[Geometric figure dataset entries]

★ ★ ★

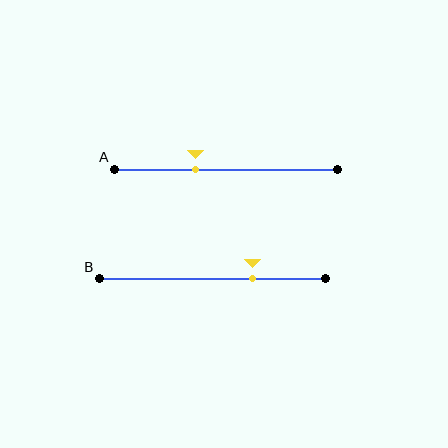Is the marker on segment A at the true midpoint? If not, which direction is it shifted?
No, the marker on segment A is shifted to the left by about 13% of the segment length.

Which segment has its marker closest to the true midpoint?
Segment A has its marker closest to the true midpoint.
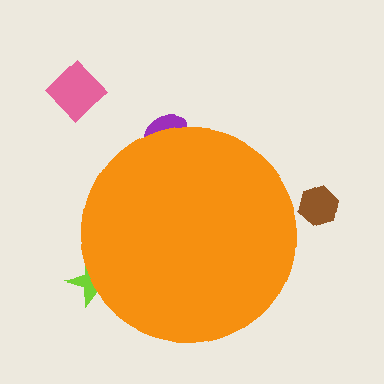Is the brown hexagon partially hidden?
No, the brown hexagon is fully visible.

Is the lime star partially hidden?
Yes, the lime star is partially hidden behind the orange circle.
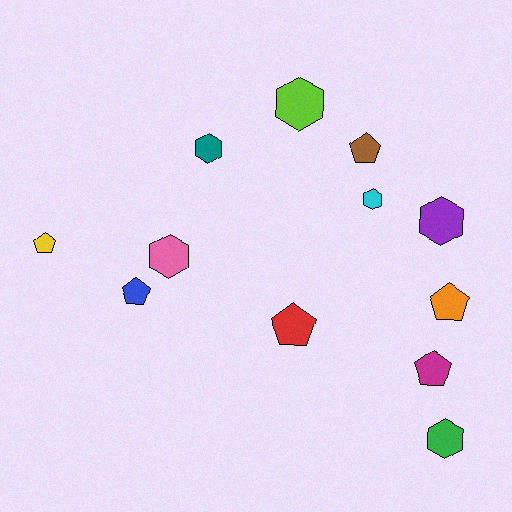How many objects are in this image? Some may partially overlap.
There are 12 objects.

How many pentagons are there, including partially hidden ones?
There are 6 pentagons.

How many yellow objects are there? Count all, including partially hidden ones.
There is 1 yellow object.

★ ★ ★

Omit the pictures and restate the rest of the records verbatim.

Is the marker on segment A at the true midpoint? If not, which direction is it shifted?
No, the marker on segment A is shifted to the left by about 13% of the segment length.

Which segment has its marker closest to the true midpoint?
Segment A has its marker closest to the true midpoint.
Is the brown hexagon partially hidden?
No, the brown hexagon is fully visible.

Is the lime star partially hidden?
Yes, the lime star is partially hidden behind the orange circle.
How many objects are in this image? Some may partially overlap.
There are 12 objects.

How many pentagons are there, including partially hidden ones?
There are 6 pentagons.

How many yellow objects are there? Count all, including partially hidden ones.
There is 1 yellow object.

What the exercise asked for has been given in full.